WHAT NEEDS TO BE DONE: Exactly repeat the material, dropping only the pictures.

= = = =

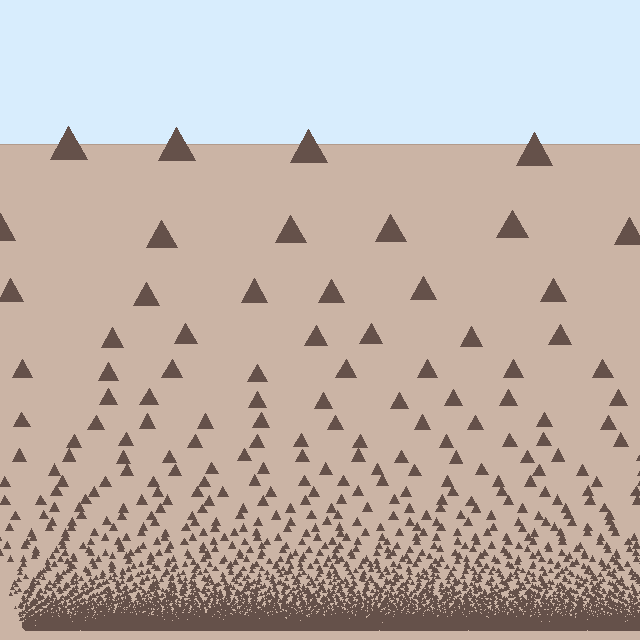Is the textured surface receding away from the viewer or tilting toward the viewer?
The surface appears to tilt toward the viewer. Texture elements get larger and sparser toward the top.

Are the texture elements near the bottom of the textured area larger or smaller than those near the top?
Smaller. The gradient is inverted — elements near the bottom are smaller and denser.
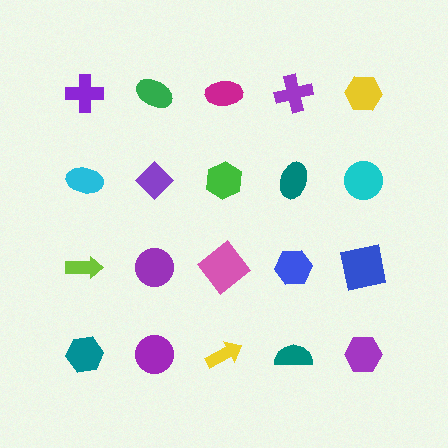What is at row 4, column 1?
A teal hexagon.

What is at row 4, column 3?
A yellow arrow.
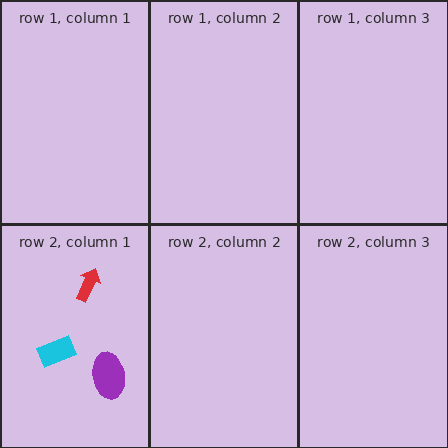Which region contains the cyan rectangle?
The row 2, column 1 region.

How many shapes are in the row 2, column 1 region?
3.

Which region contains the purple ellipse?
The row 2, column 1 region.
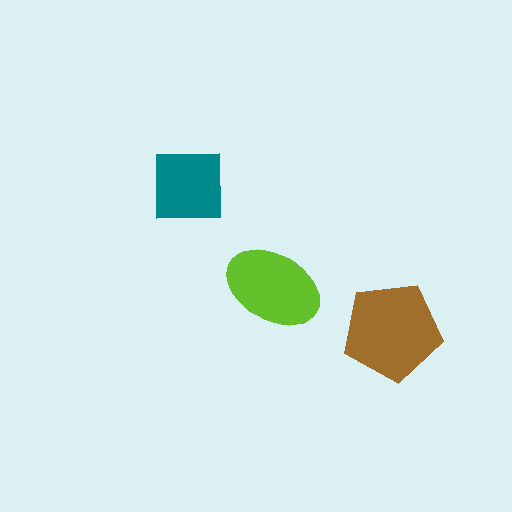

= = = =

EXPECTED ANSWER:
Is the textured surface receding away from the viewer or tilting toward the viewer?
The surface appears to tilt toward the viewer. Texture elements get larger and sparser toward the top.

Are the texture elements near the bottom of the textured area larger or smaller than those near the top?
Smaller. The gradient is inverted — elements near the bottom are smaller and denser.
What is at row 4, column 1?
A teal hexagon.

What is at row 4, column 3?
A yellow arrow.
Which region contains the cyan rectangle?
The row 2, column 1 region.

How many shapes are in the row 2, column 1 region?
3.

Which region contains the purple ellipse?
The row 2, column 1 region.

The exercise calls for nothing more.